◆ **Set exercise**
Below are some records. Write out the lines from the one containing "Is the green" to the last line, word for word, leaving out pictures.
_ _ _
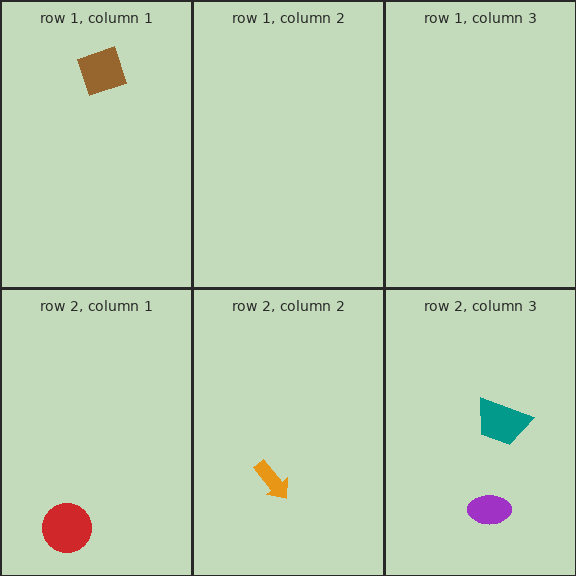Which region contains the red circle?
The row 2, column 1 region.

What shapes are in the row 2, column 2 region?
The orange arrow.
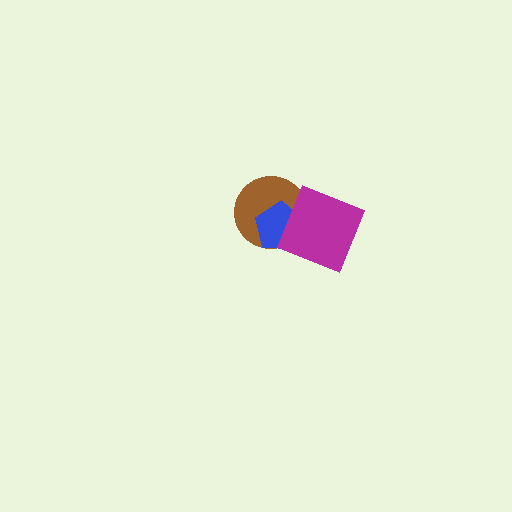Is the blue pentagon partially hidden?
Yes, it is partially covered by another shape.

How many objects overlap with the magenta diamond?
2 objects overlap with the magenta diamond.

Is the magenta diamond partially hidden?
No, no other shape covers it.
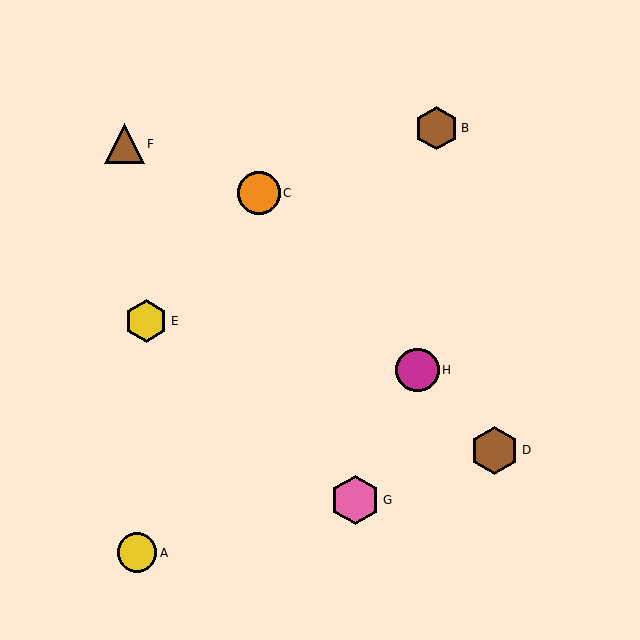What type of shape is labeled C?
Shape C is an orange circle.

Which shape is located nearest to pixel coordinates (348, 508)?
The pink hexagon (labeled G) at (355, 500) is nearest to that location.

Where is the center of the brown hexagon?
The center of the brown hexagon is at (436, 128).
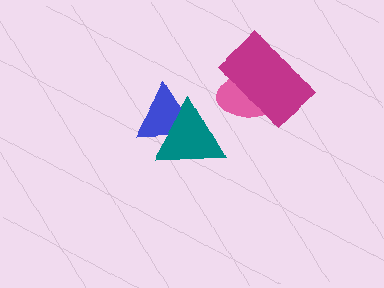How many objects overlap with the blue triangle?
1 object overlaps with the blue triangle.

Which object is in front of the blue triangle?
The teal triangle is in front of the blue triangle.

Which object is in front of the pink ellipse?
The magenta rectangle is in front of the pink ellipse.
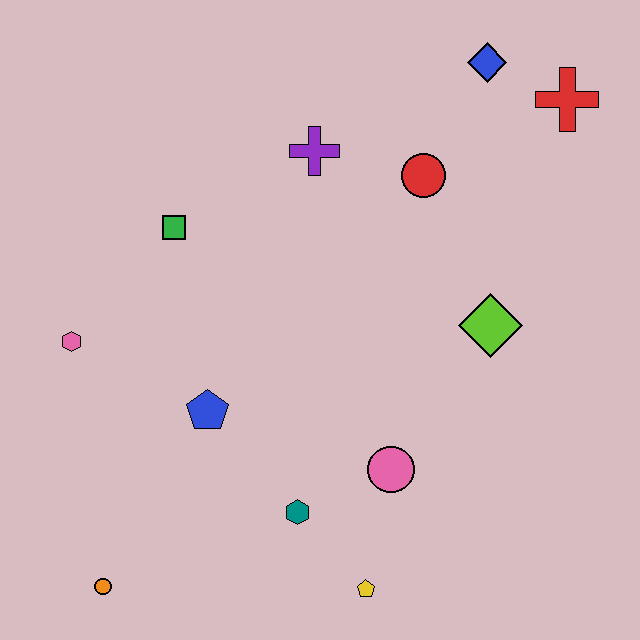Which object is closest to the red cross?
The blue diamond is closest to the red cross.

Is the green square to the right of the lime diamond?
No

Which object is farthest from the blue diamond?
The orange circle is farthest from the blue diamond.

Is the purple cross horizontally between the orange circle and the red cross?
Yes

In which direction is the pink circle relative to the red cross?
The pink circle is below the red cross.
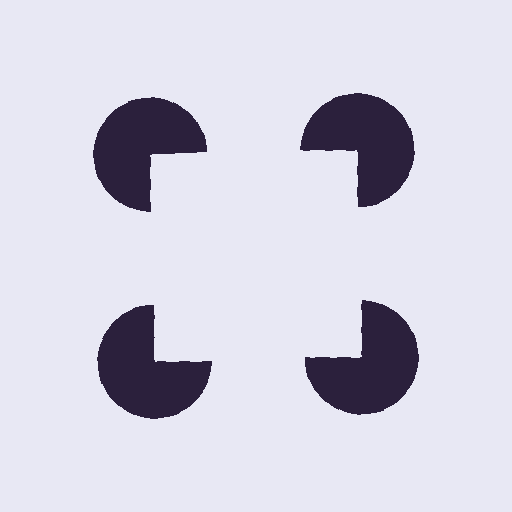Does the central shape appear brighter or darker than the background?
It typically appears slightly brighter than the background, even though no actual brightness change is drawn.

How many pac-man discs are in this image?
There are 4 — one at each vertex of the illusory square.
_ _ _
◆ **Reply**
Is the green square to the right of the lime diamond?
No

Which object is farthest from the blue diamond?
The orange circle is farthest from the blue diamond.

Is the purple cross horizontally between the orange circle and the red cross?
Yes

In which direction is the pink circle relative to the red cross?
The pink circle is below the red cross.
Does the central shape appear brighter or darker than the background?
It typically appears slightly brighter than the background, even though no actual brightness change is drawn.

How many pac-man discs are in this image?
There are 4 — one at each vertex of the illusory square.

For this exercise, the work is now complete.